Records for this exercise:
* * *

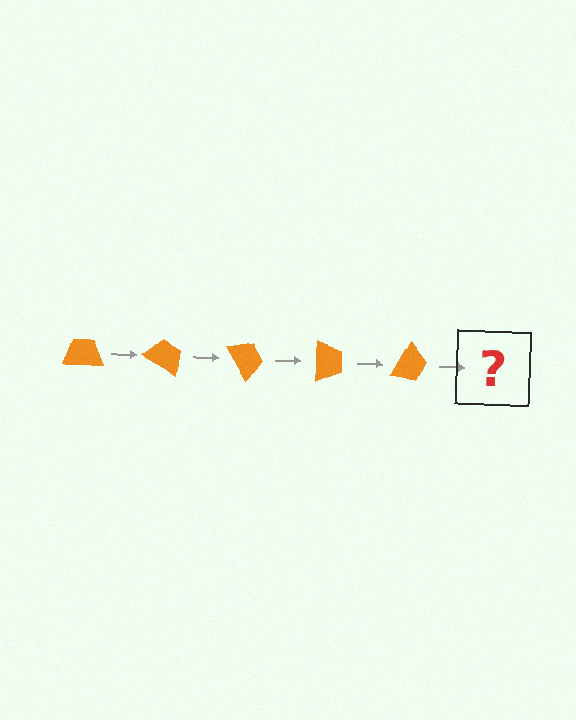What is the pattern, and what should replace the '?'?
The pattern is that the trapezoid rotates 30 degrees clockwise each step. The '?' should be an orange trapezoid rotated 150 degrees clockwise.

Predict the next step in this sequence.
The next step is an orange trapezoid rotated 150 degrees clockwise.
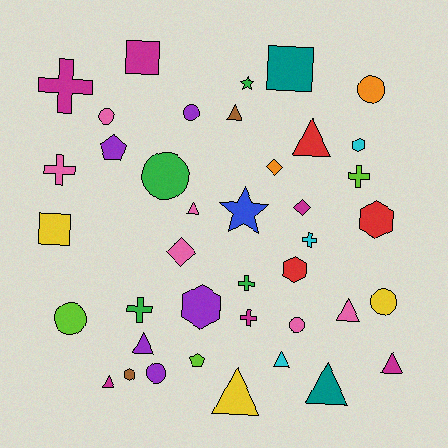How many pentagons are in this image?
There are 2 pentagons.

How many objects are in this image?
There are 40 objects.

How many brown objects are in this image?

* * *

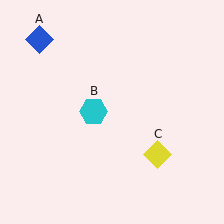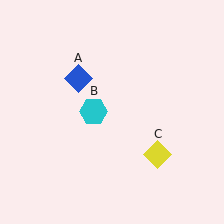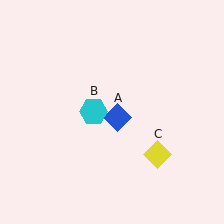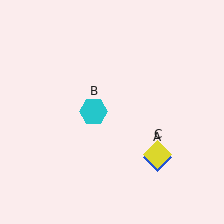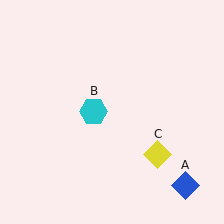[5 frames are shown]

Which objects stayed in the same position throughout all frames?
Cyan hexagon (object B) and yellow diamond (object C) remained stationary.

* * *

Written problem: Retype the section that opens with the line holding "What is the" and closes with the line holding "How many brown objects are in this image?", exactly as it reads, without any pictures.

Solution to this exercise:
What is the pattern, and what should replace the '?'?
The pattern is that the trapezoid rotates 30 degrees clockwise each step. The '?' should be an orange trapezoid rotated 150 degrees clockwise.

Predict the next step in this sequence.
The next step is an orange trapezoid rotated 150 degrees clockwise.
How many pentagons are in this image?
There are 2 pentagons.

How many objects are in this image?
There are 40 objects.

How many brown objects are in this image?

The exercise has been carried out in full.